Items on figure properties
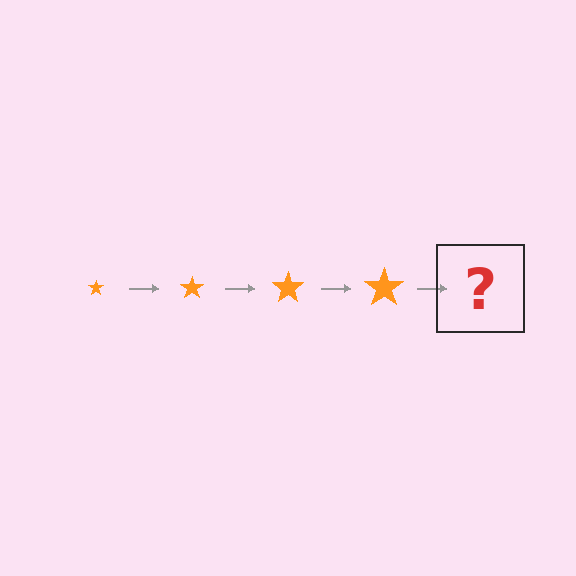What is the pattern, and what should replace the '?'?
The pattern is that the star gets progressively larger each step. The '?' should be an orange star, larger than the previous one.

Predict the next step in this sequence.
The next step is an orange star, larger than the previous one.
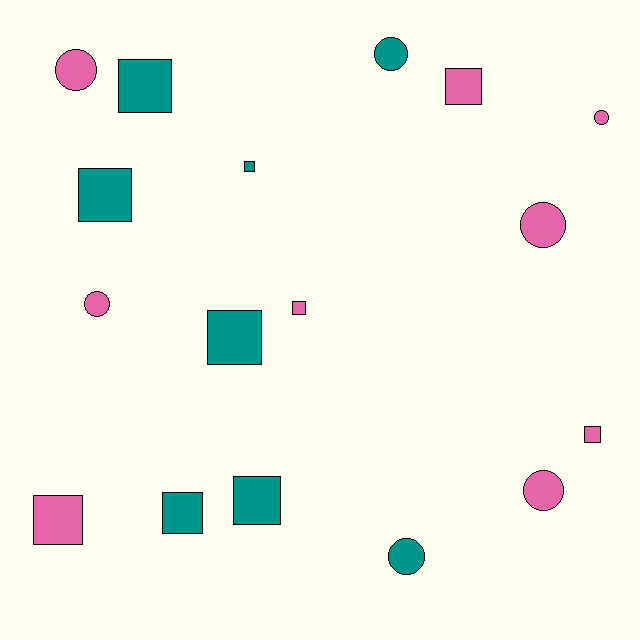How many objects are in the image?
There are 17 objects.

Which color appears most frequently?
Pink, with 9 objects.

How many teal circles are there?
There are 2 teal circles.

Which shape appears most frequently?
Square, with 10 objects.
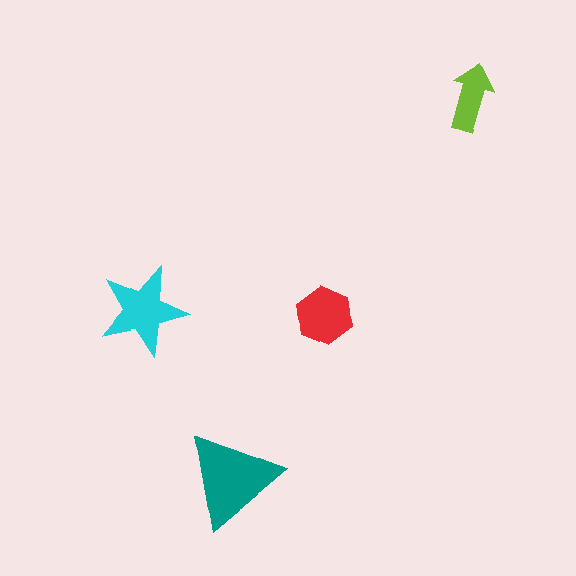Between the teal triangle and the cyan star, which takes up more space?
The teal triangle.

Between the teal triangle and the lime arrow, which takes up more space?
The teal triangle.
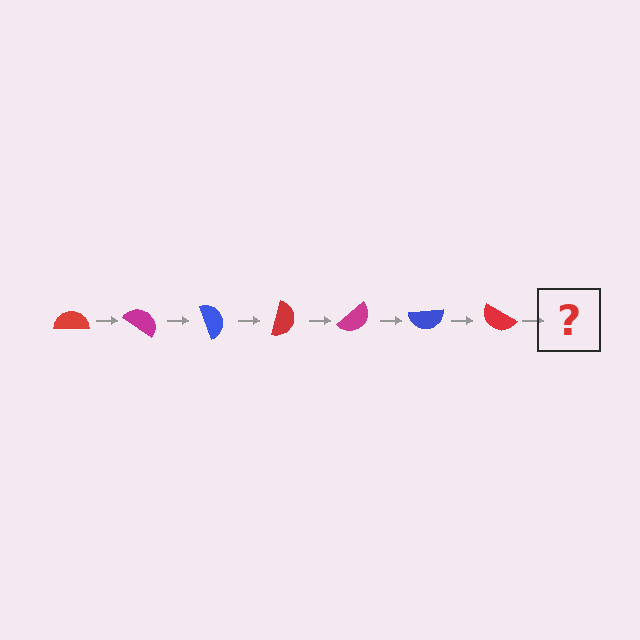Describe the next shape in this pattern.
It should be a magenta semicircle, rotated 245 degrees clockwise from the start.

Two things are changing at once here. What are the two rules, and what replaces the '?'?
The two rules are that it rotates 35 degrees clockwise each step and the color cycles through red, magenta, and blue. The '?' should be a magenta semicircle, rotated 245 degrees clockwise from the start.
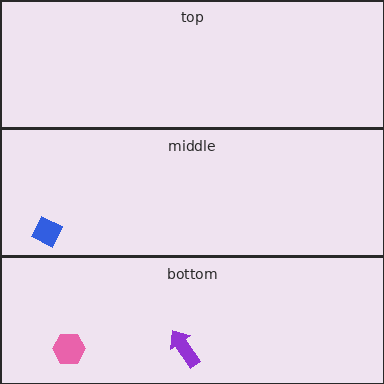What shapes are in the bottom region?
The purple arrow, the pink hexagon.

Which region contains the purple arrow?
The bottom region.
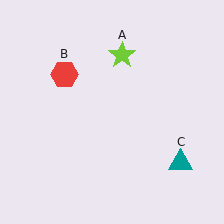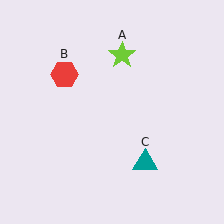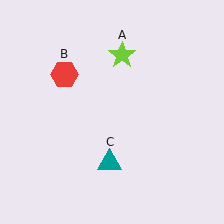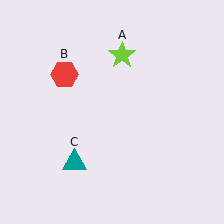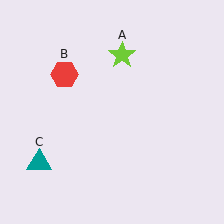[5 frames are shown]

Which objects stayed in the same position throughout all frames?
Lime star (object A) and red hexagon (object B) remained stationary.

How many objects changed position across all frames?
1 object changed position: teal triangle (object C).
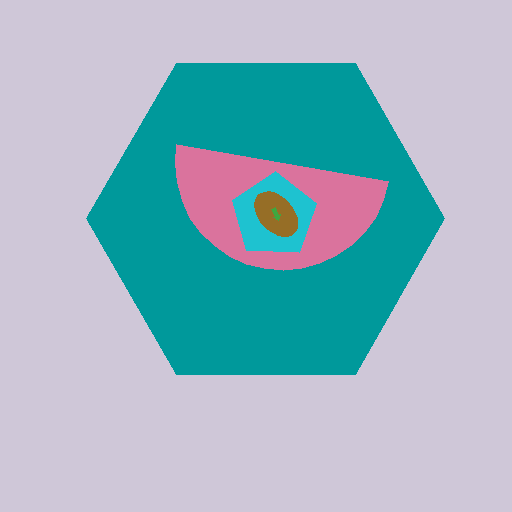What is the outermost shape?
The teal hexagon.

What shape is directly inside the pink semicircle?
The cyan pentagon.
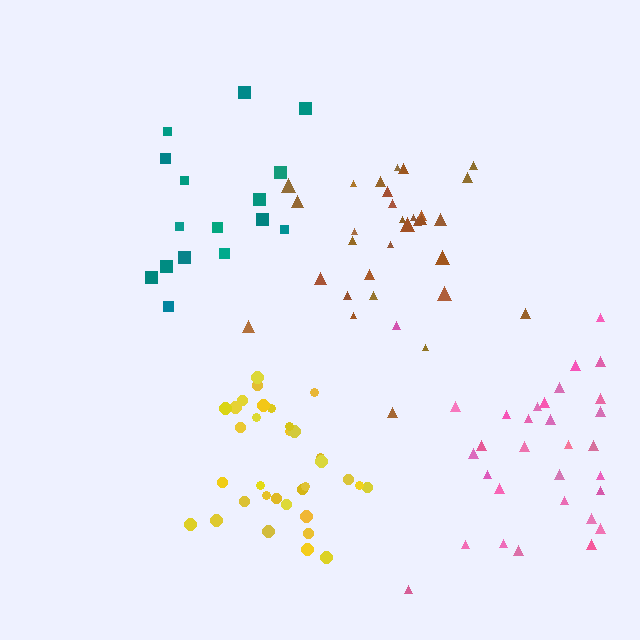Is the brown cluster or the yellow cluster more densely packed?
Yellow.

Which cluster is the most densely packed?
Yellow.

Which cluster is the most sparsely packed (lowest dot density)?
Teal.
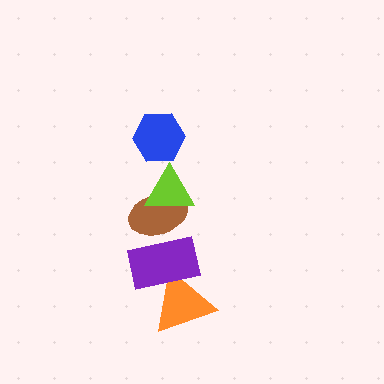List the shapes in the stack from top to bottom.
From top to bottom: the blue hexagon, the lime triangle, the brown ellipse, the purple rectangle, the orange triangle.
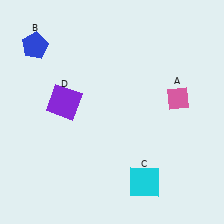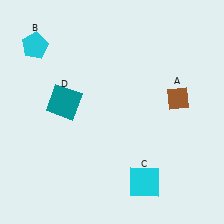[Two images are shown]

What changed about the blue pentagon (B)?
In Image 1, B is blue. In Image 2, it changed to cyan.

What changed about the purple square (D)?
In Image 1, D is purple. In Image 2, it changed to teal.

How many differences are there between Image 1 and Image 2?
There are 3 differences between the two images.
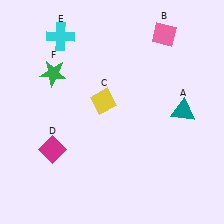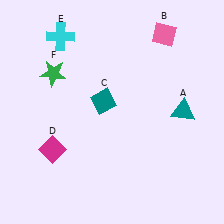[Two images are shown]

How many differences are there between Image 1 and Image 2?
There is 1 difference between the two images.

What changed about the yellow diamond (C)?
In Image 1, C is yellow. In Image 2, it changed to teal.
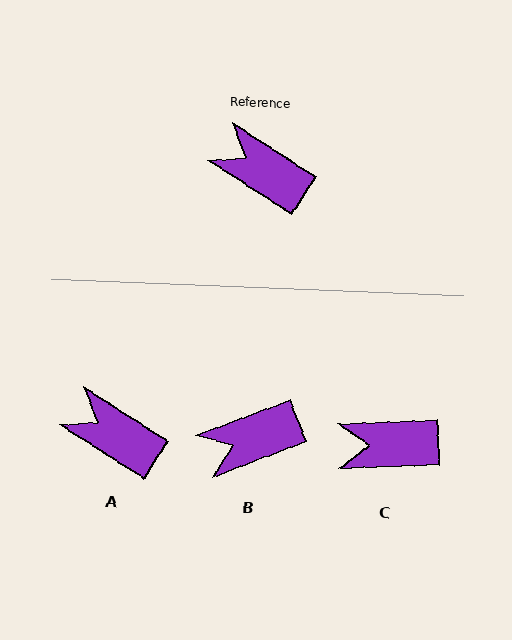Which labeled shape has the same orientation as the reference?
A.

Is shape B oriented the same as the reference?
No, it is off by about 54 degrees.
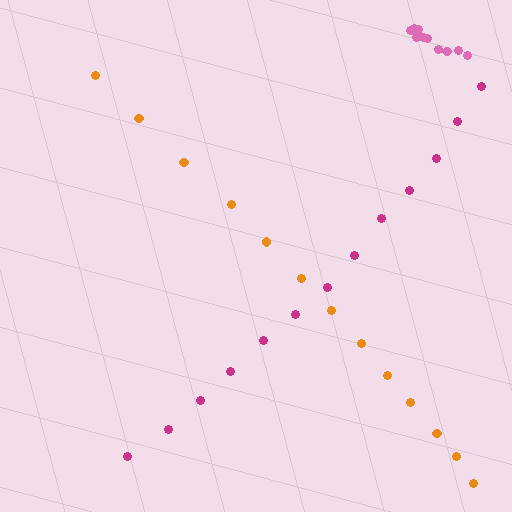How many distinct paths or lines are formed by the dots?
There are 3 distinct paths.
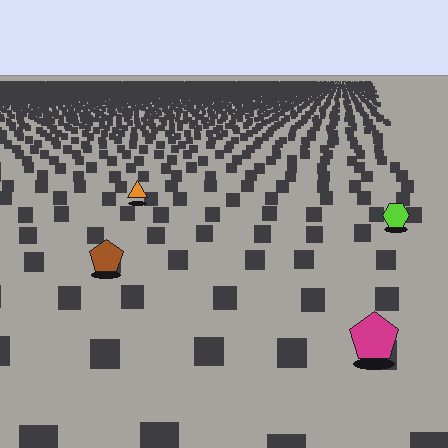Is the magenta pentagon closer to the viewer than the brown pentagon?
Yes. The magenta pentagon is closer — you can tell from the texture gradient: the ground texture is coarser near it.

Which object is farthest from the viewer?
The orange triangle is farthest from the viewer. It appears smaller and the ground texture around it is denser.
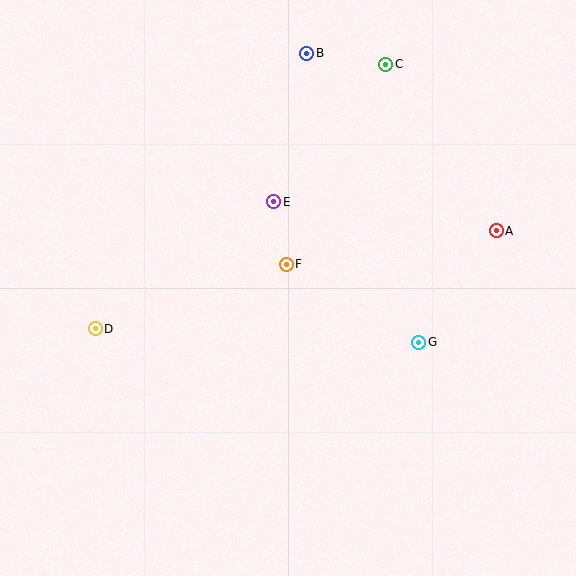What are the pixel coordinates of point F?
Point F is at (286, 264).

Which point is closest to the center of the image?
Point F at (286, 264) is closest to the center.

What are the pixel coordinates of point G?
Point G is at (419, 342).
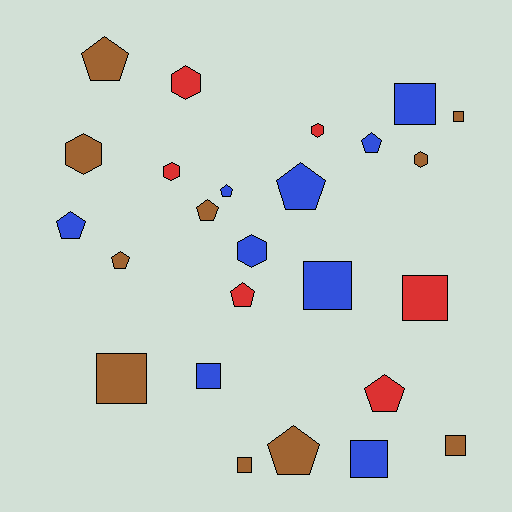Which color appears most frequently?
Brown, with 10 objects.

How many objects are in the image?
There are 25 objects.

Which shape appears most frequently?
Pentagon, with 10 objects.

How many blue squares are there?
There are 4 blue squares.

▶ _Written exercise_: Leave the pictures out and reproduce each record exactly as written.

▶ _Final result_:
What is the pattern, and what should replace the '?'?
The pattern is that the star gets progressively larger each step. The '?' should be an orange star, larger than the previous one.

Predict the next step in this sequence.
The next step is an orange star, larger than the previous one.
How many objects are in the image?
There are 17 objects.

Which color appears most frequently?
Pink, with 9 objects.

How many teal circles are there?
There are 2 teal circles.

Which shape appears most frequently?
Square, with 10 objects.
Between the teal triangle and the cyan star, which takes up more space?
The teal triangle.

Between the teal triangle and the lime arrow, which takes up more space?
The teal triangle.
Describe the next shape in this pattern.
It should be a magenta semicircle, rotated 245 degrees clockwise from the start.

Two things are changing at once here. What are the two rules, and what replaces the '?'?
The two rules are that it rotates 35 degrees clockwise each step and the color cycles through red, magenta, and blue. The '?' should be a magenta semicircle, rotated 245 degrees clockwise from the start.
What shapes are in the bottom region?
The purple arrow, the pink hexagon.

Which region contains the purple arrow?
The bottom region.
[5 frames are shown]

Which objects stayed in the same position throughout all frames?
Lime star (object A) and red hexagon (object B) remained stationary.

How many objects changed position across all frames?
1 object changed position: teal triangle (object C).
What is the outermost shape?
The teal hexagon.

What shape is directly inside the pink semicircle?
The cyan pentagon.
Is the brown cluster or the yellow cluster more densely packed?
Yellow.

Which cluster is the most densely packed?
Yellow.

Which cluster is the most sparsely packed (lowest dot density)?
Teal.
List the shapes in the stack from top to bottom.
From top to bottom: the blue hexagon, the lime triangle, the brown ellipse, the purple rectangle, the orange triangle.
[Two images are shown]

What changed about the blue pentagon (B)?
In Image 1, B is blue. In Image 2, it changed to cyan.

What changed about the purple square (D)?
In Image 1, D is purple. In Image 2, it changed to teal.

How many differences are there between Image 1 and Image 2?
There are 3 differences between the two images.
[Two images are shown]

How many differences are there between Image 1 and Image 2?
There is 1 difference between the two images.

What changed about the yellow diamond (C)?
In Image 1, C is yellow. In Image 2, it changed to teal.
Which labeled shape has the same orientation as the reference?
A.

Is shape B oriented the same as the reference?
No, it is off by about 54 degrees.
How many distinct paths or lines are formed by the dots?
There are 3 distinct paths.
Is the magenta pentagon closer to the viewer than the brown pentagon?
Yes. The magenta pentagon is closer — you can tell from the texture gradient: the ground texture is coarser near it.

Which object is farthest from the viewer?
The orange triangle is farthest from the viewer. It appears smaller and the ground texture around it is denser.
What are the pixel coordinates of point F?
Point F is at (286, 264).

Which point is closest to the center of the image?
Point F at (286, 264) is closest to the center.

What are the pixel coordinates of point G?
Point G is at (419, 342).
Which color appears most frequently?
Brown, with 10 objects.

How many objects are in the image?
There are 25 objects.

Which shape appears most frequently?
Pentagon, with 10 objects.

How many blue squares are there?
There are 4 blue squares.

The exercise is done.